WHAT THE EXERCISE ASKS: Return all entries word for word, but drop any images.

Records from a geometry dataset
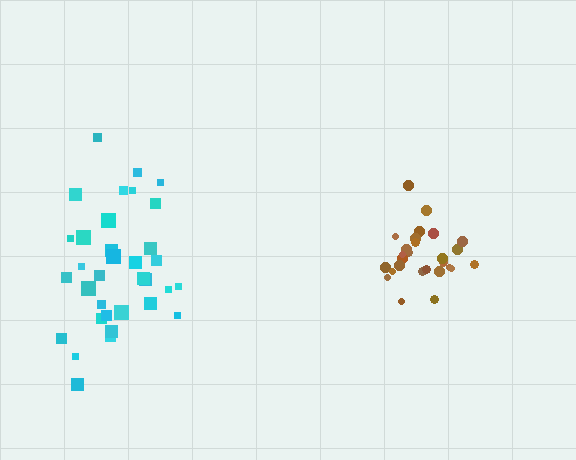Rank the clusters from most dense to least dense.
brown, cyan.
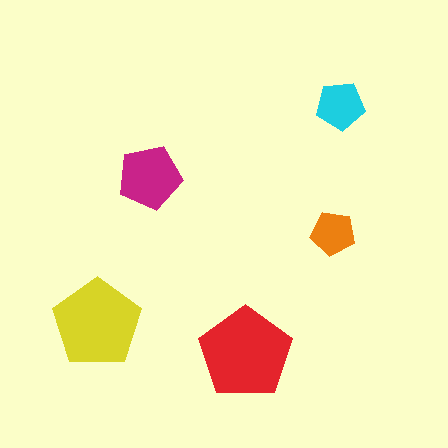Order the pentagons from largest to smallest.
the red one, the yellow one, the magenta one, the cyan one, the orange one.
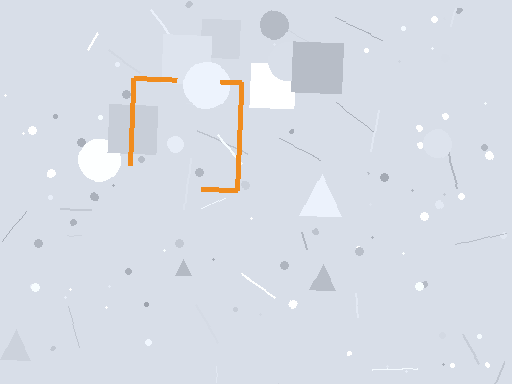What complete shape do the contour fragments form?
The contour fragments form a square.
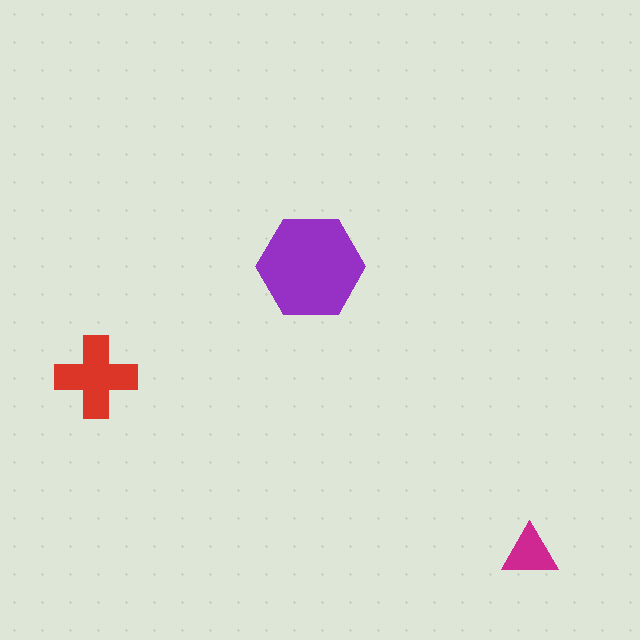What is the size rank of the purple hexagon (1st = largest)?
1st.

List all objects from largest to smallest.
The purple hexagon, the red cross, the magenta triangle.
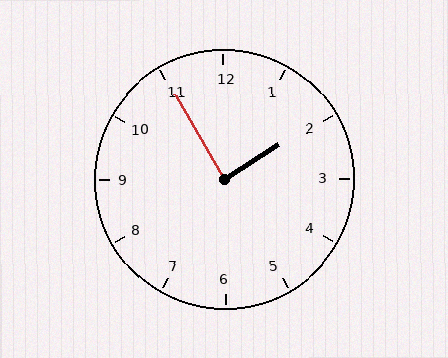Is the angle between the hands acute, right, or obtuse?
It is acute, close to a right angle.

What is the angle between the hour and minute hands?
Approximately 88 degrees.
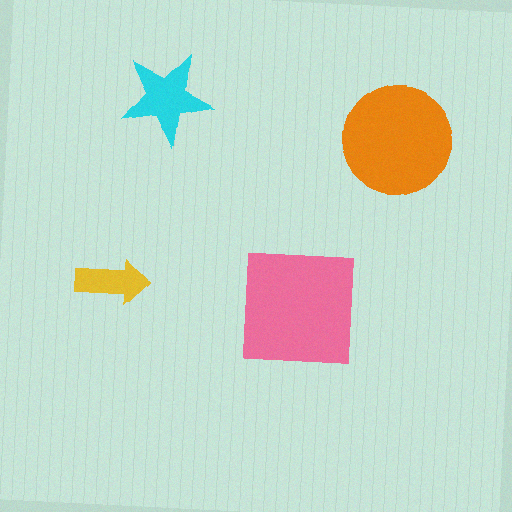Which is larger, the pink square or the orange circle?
The pink square.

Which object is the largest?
The pink square.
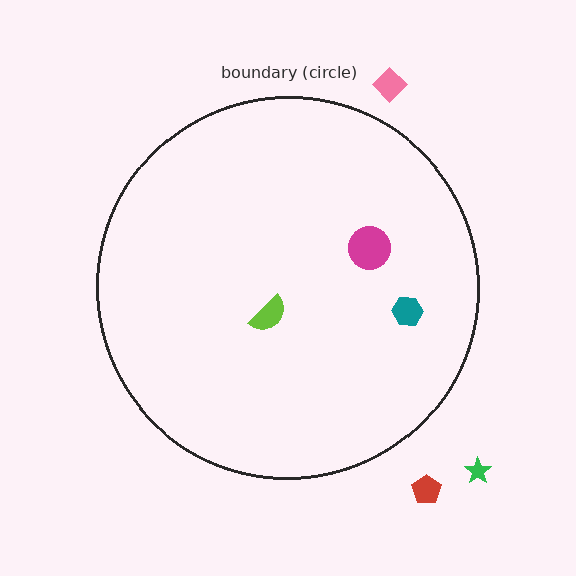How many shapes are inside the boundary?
3 inside, 3 outside.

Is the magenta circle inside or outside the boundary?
Inside.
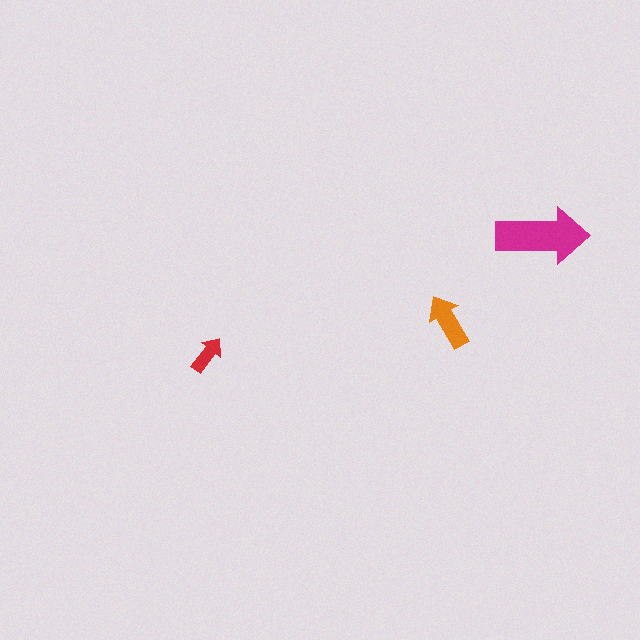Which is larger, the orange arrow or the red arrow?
The orange one.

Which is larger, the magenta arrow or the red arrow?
The magenta one.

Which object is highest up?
The magenta arrow is topmost.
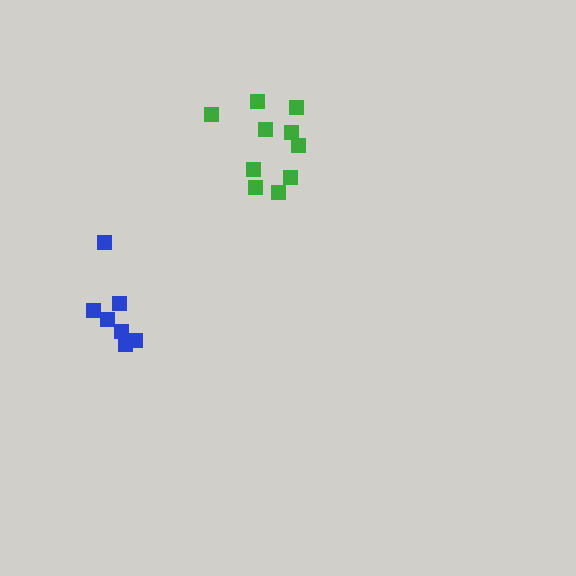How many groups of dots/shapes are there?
There are 2 groups.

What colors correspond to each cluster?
The clusters are colored: blue, green.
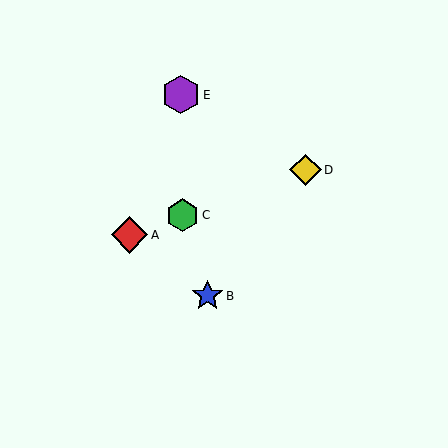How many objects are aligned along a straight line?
3 objects (A, C, D) are aligned along a straight line.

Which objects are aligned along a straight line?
Objects A, C, D are aligned along a straight line.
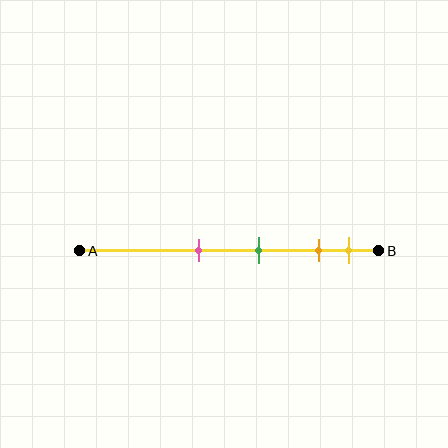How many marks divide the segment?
There are 4 marks dividing the segment.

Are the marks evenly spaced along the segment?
No, the marks are not evenly spaced.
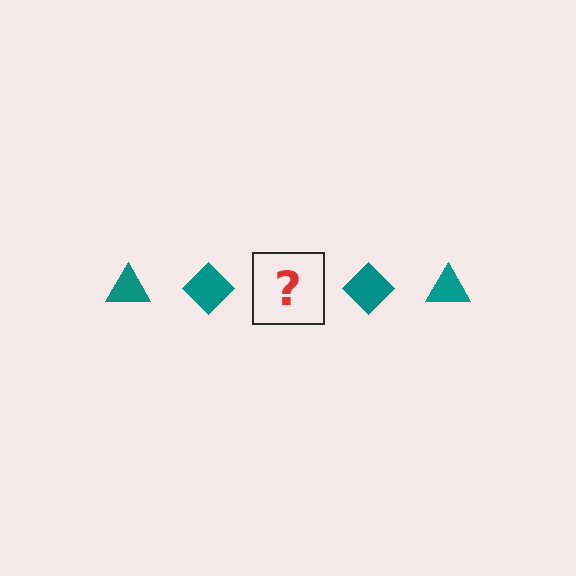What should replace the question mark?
The question mark should be replaced with a teal triangle.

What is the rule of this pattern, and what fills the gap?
The rule is that the pattern cycles through triangle, diamond shapes in teal. The gap should be filled with a teal triangle.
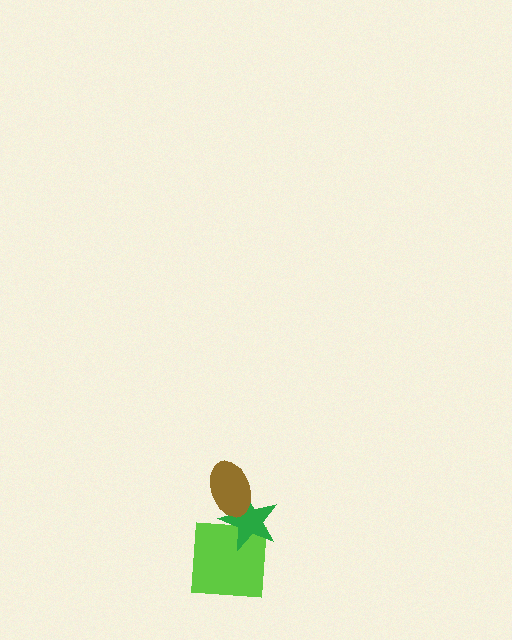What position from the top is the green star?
The green star is 2nd from the top.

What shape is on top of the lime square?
The green star is on top of the lime square.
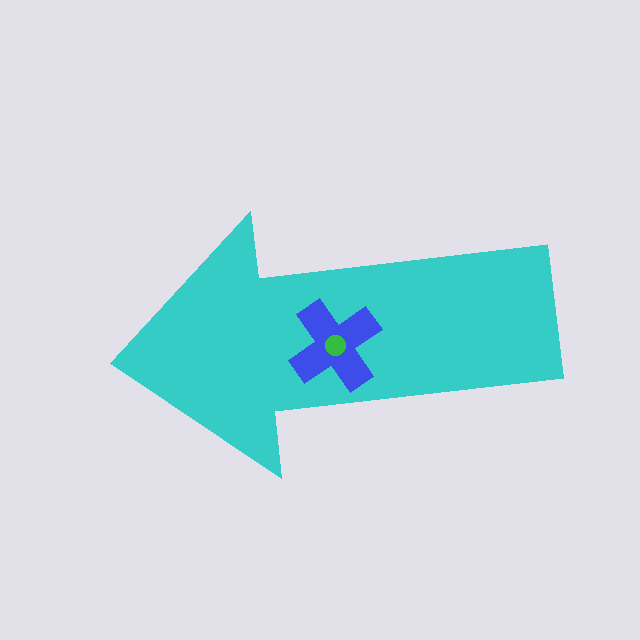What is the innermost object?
The green circle.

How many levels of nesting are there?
3.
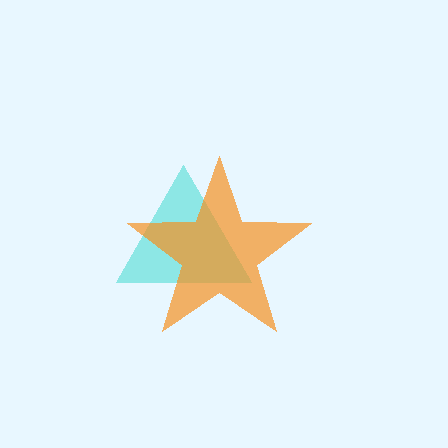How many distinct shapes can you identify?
There are 2 distinct shapes: a cyan triangle, an orange star.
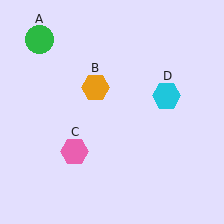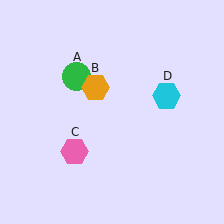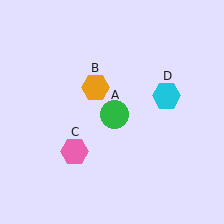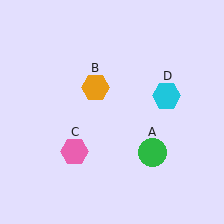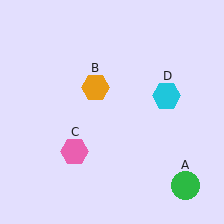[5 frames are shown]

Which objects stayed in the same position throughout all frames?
Orange hexagon (object B) and pink hexagon (object C) and cyan hexagon (object D) remained stationary.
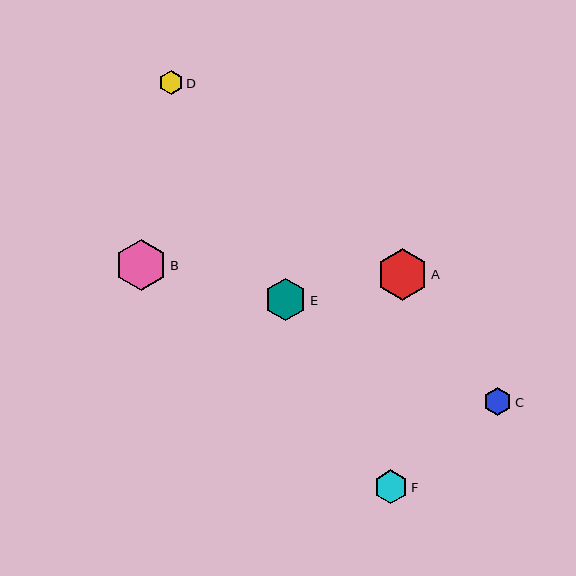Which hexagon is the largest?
Hexagon A is the largest with a size of approximately 52 pixels.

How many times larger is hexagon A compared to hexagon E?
Hexagon A is approximately 1.2 times the size of hexagon E.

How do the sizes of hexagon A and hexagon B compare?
Hexagon A and hexagon B are approximately the same size.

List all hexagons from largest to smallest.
From largest to smallest: A, B, E, F, C, D.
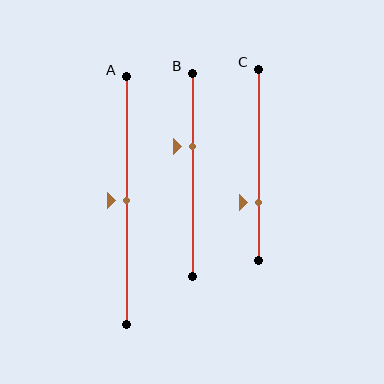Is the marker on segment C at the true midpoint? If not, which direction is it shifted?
No, the marker on segment C is shifted downward by about 20% of the segment length.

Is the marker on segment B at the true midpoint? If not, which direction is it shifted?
No, the marker on segment B is shifted upward by about 14% of the segment length.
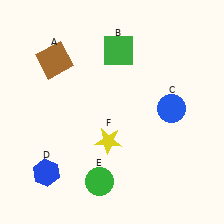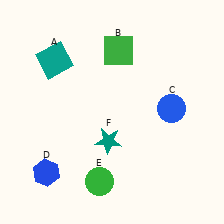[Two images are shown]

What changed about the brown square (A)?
In Image 1, A is brown. In Image 2, it changed to teal.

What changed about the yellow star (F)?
In Image 1, F is yellow. In Image 2, it changed to teal.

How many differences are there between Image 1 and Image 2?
There are 2 differences between the two images.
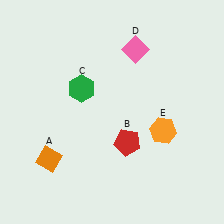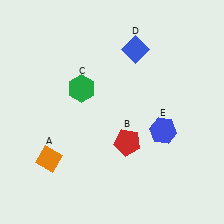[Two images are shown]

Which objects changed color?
D changed from pink to blue. E changed from orange to blue.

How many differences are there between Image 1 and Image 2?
There are 2 differences between the two images.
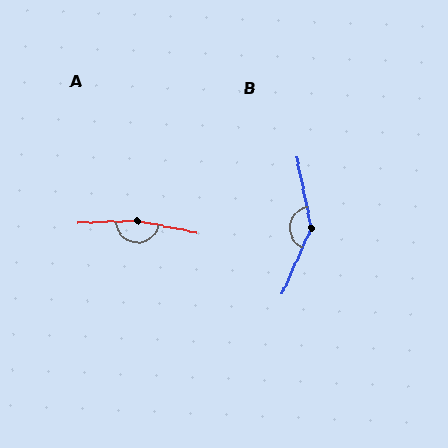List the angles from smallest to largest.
B (145°), A (166°).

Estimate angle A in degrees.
Approximately 166 degrees.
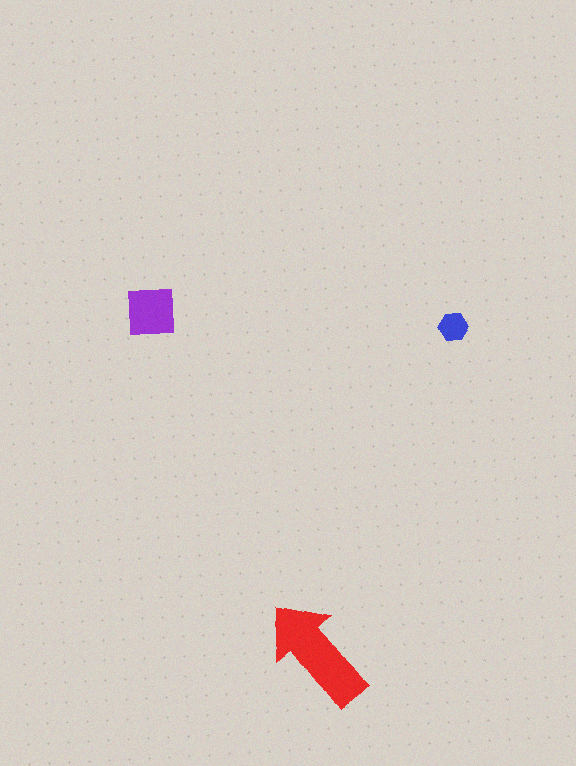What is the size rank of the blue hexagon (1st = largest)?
3rd.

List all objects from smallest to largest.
The blue hexagon, the purple square, the red arrow.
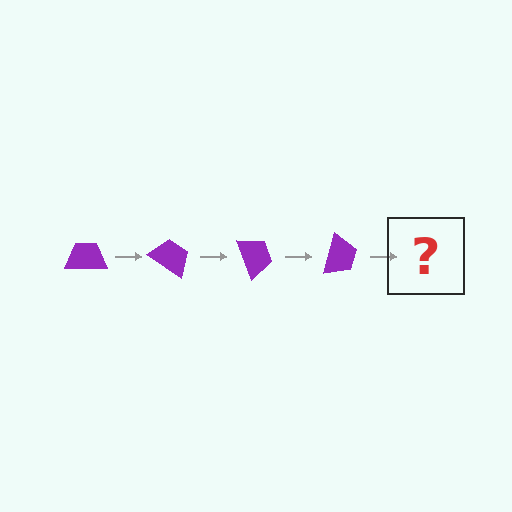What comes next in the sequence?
The next element should be a purple trapezoid rotated 140 degrees clockwise.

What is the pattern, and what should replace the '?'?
The pattern is that the trapezoid rotates 35 degrees clockwise each step. The '?' should be a purple trapezoid rotated 140 degrees clockwise.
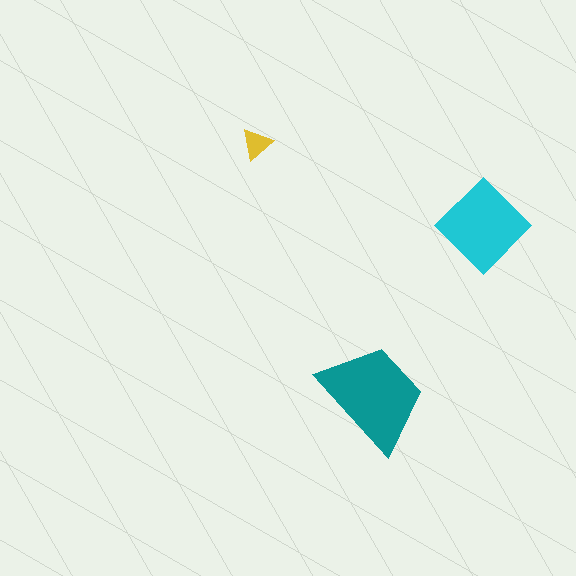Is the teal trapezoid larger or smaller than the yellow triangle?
Larger.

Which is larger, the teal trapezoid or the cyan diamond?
The teal trapezoid.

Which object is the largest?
The teal trapezoid.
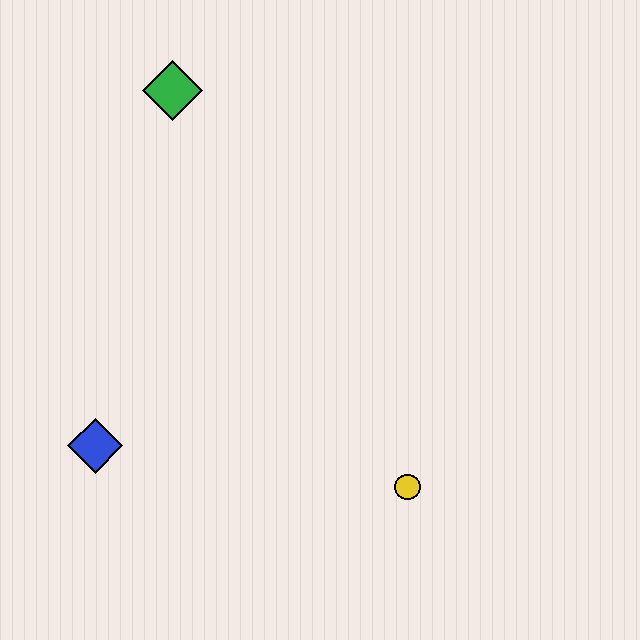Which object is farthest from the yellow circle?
The green diamond is farthest from the yellow circle.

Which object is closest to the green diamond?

CORRECT RESPONSE:
Rank the clusters from most dense to least dense.
brown, cyan.
Order the pentagons from largest to smallest.
the red one, the yellow one, the magenta one, the cyan one, the orange one.
What complete shape do the contour fragments form?
The contour fragments form a square.
What is the size rank of the purple hexagon (1st = largest)?
1st.

List all objects from largest to smallest.
The purple hexagon, the red cross, the magenta triangle.
Is the angle between the hands acute, right, or obtuse?
It is acute, close to a right angle.

What is the angle between the hour and minute hands?
Approximately 88 degrees.
Which is larger, the pink square or the orange circle?
The pink square.

Which object is the largest?
The pink square.
How many shapes are inside the boundary?
3 inside, 3 outside.

Is the magenta circle inside or outside the boundary?
Inside.
Which is larger, the orange arrow or the red arrow?
The orange one.

Which is larger, the magenta arrow or the red arrow?
The magenta one.

Which object is highest up?
The magenta arrow is topmost.
How many groups of dots/shapes are there?
There are 2 groups.

What colors correspond to each cluster?
The clusters are colored: blue, green.
How many objects are aligned along a straight line?
3 objects (A, C, D) are aligned along a straight line.

Which objects are aligned along a straight line?
Objects A, C, D are aligned along a straight line.
How many marks divide the segment?
There are 4 marks dividing the segment.

Are the marks evenly spaced along the segment?
No, the marks are not evenly spaced.
What should replace the question mark?
The question mark should be replaced with a teal triangle.

What is the rule of this pattern, and what fills the gap?
The rule is that the pattern cycles through triangle, diamond shapes in teal. The gap should be filled with a teal triangle.
What position from the top is the green star?
The green star is 2nd from the top.

What shape is on top of the lime square?
The green star is on top of the lime square.
What is the innermost object?
The green circle.

How many levels of nesting are there?
3.
How many distinct shapes can you identify?
There are 2 distinct shapes: a cyan triangle, an orange star.
[5 frames are shown]

Which objects stayed in the same position throughout all frames?
Orange hexagon (object B) and pink hexagon (object C) and cyan hexagon (object D) remained stationary.
Which hexagon is the largest?
Hexagon A is the largest with a size of approximately 52 pixels.

How many times larger is hexagon A compared to hexagon E?
Hexagon A is approximately 1.2 times the size of hexagon E.

How do the sizes of hexagon A and hexagon B compare?
Hexagon A and hexagon B are approximately the same size.

List all hexagons from largest to smallest.
From largest to smallest: A, B, E, F, C, D.
Is the marker on segment C at the true midpoint? If not, which direction is it shifted?
No, the marker on segment C is shifted downward by about 20% of the segment length.

Is the marker on segment B at the true midpoint? If not, which direction is it shifted?
No, the marker on segment B is shifted upward by about 14% of the segment length.
[Two images are shown]

What changed about the brown square (A)?
In Image 1, A is brown. In Image 2, it changed to teal.

What changed about the yellow star (F)?
In Image 1, F is yellow. In Image 2, it changed to teal.

How many differences are there between Image 1 and Image 2?
There are 2 differences between the two images.
[Two images are shown]

Which objects changed color?
D changed from pink to blue. E changed from orange to blue.

How many differences are there between Image 1 and Image 2?
There are 2 differences between the two images.
List the angles from smallest to largest.
B (145°), A (166°).

Estimate angle A in degrees.
Approximately 166 degrees.
What is the size rank of the blue hexagon (1st = largest)?
3rd.

List all objects from smallest to largest.
The blue hexagon, the purple square, the red arrow.
What comes next in the sequence?
The next element should be a purple trapezoid rotated 140 degrees clockwise.

What is the pattern, and what should replace the '?'?
The pattern is that the trapezoid rotates 35 degrees clockwise each step. The '?' should be a purple trapezoid rotated 140 degrees clockwise.
Is the teal trapezoid larger or smaller than the yellow triangle?
Larger.

Which is larger, the teal trapezoid or the cyan diamond?
The teal trapezoid.

Which object is the largest?
The teal trapezoid.
Which object is farthest from the yellow circle?
The green diamond is farthest from the yellow circle.

Which object is closest to the green diamond?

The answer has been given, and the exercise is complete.